§ **TASK GOAL**: Exact copies of all the lines below are required, with the pictures omitted.
(SUPPLIED MATERIAL Opens)
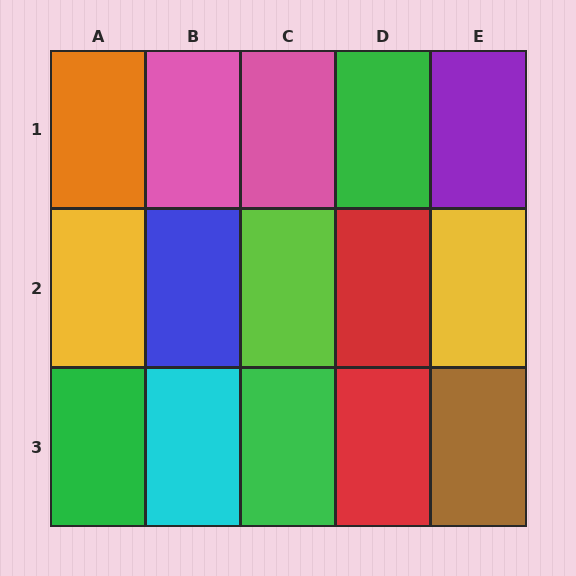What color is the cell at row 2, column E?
Yellow.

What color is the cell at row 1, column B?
Pink.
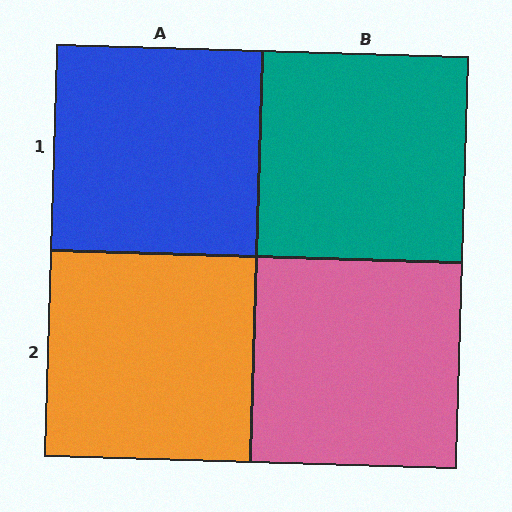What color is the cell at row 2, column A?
Orange.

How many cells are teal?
1 cell is teal.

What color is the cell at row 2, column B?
Pink.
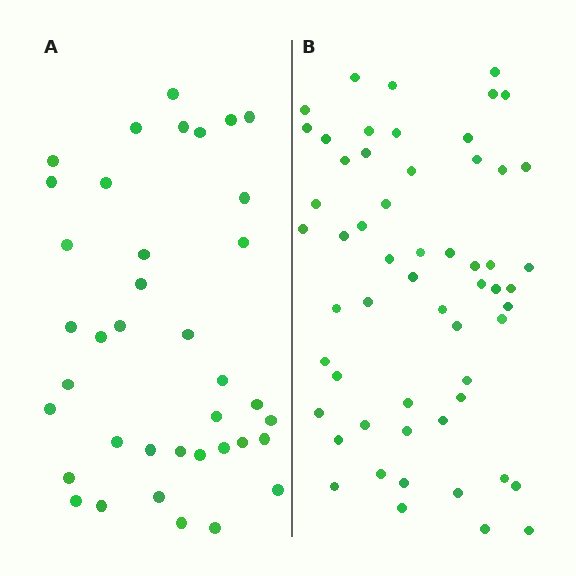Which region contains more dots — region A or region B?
Region B (the right region) has more dots.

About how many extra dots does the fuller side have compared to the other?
Region B has approximately 20 more dots than region A.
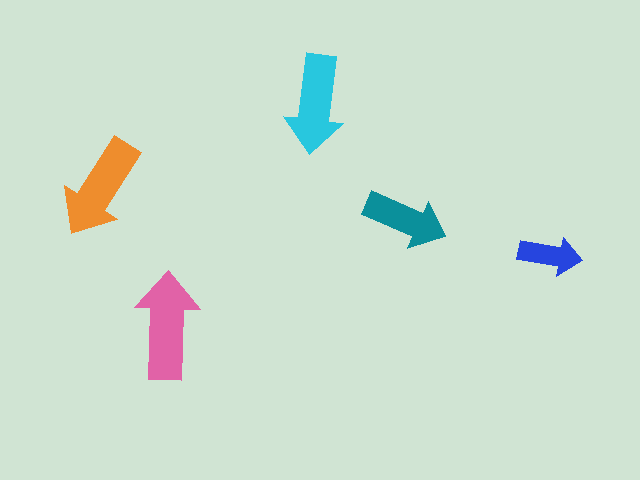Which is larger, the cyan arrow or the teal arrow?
The cyan one.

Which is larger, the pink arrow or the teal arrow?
The pink one.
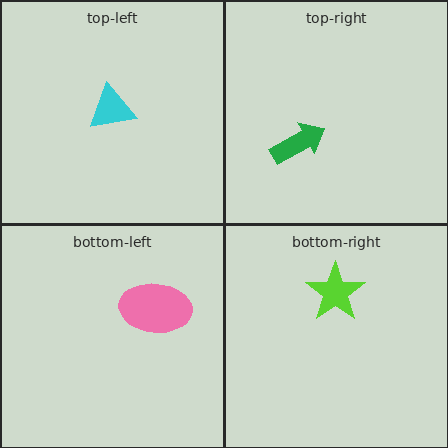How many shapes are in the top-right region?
1.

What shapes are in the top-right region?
The green arrow.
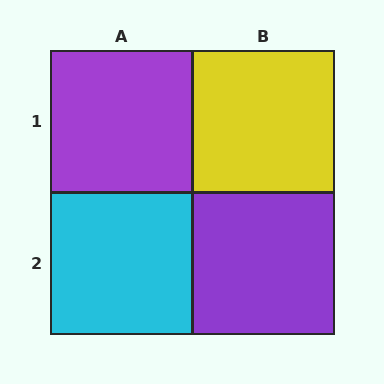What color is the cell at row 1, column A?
Purple.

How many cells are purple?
2 cells are purple.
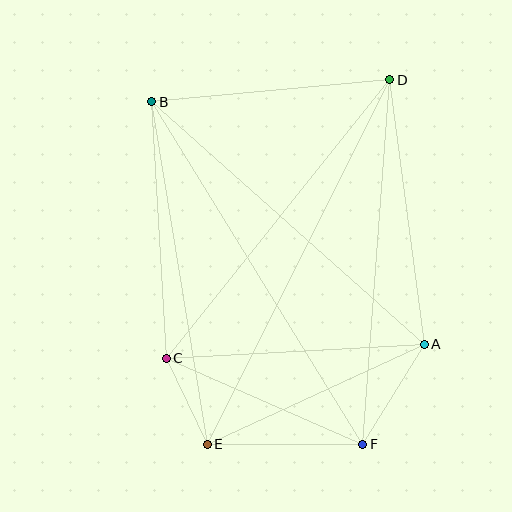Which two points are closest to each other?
Points C and E are closest to each other.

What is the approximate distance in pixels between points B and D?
The distance between B and D is approximately 239 pixels.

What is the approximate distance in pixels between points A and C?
The distance between A and C is approximately 259 pixels.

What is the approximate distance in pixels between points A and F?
The distance between A and F is approximately 117 pixels.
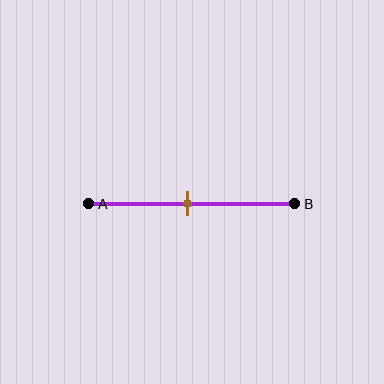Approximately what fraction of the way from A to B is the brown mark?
(SUPPLIED MATERIAL Closes)
§ **REPLY TO THE TASK**:
What color is the cell at row 2, column E?
Yellow.

What color is the cell at row 1, column B?
Pink.
What color is the cell at row 2, column A?
Orange.

How many cells are teal?
1 cell is teal.

What color is the cell at row 2, column B?
Pink.
Which region contains more dots — region A or region B?
Region B (the right region) has more dots.

About how many extra dots does the fuller side have compared to the other?
Region B has approximately 20 more dots than region A.
Which is larger, the cyan arrow or the teal arrow?
The cyan one.

Which is larger, the pink arrow or the teal arrow?
The pink one.
How many shapes are in the top-right region?
1.

What shapes are in the top-right region?
The green arrow.
What color is the cell at row 1, column A?
Purple.

How many cells are purple?
2 cells are purple.
Which two points are closest to each other?
Points C and E are closest to each other.

What is the approximate distance in pixels between points B and D?
The distance between B and D is approximately 239 pixels.

What is the approximate distance in pixels between points A and C?
The distance between A and C is approximately 259 pixels.

What is the approximate distance in pixels between points A and F?
The distance between A and F is approximately 117 pixels.
Approximately what fraction of the way from A to B is the brown mark?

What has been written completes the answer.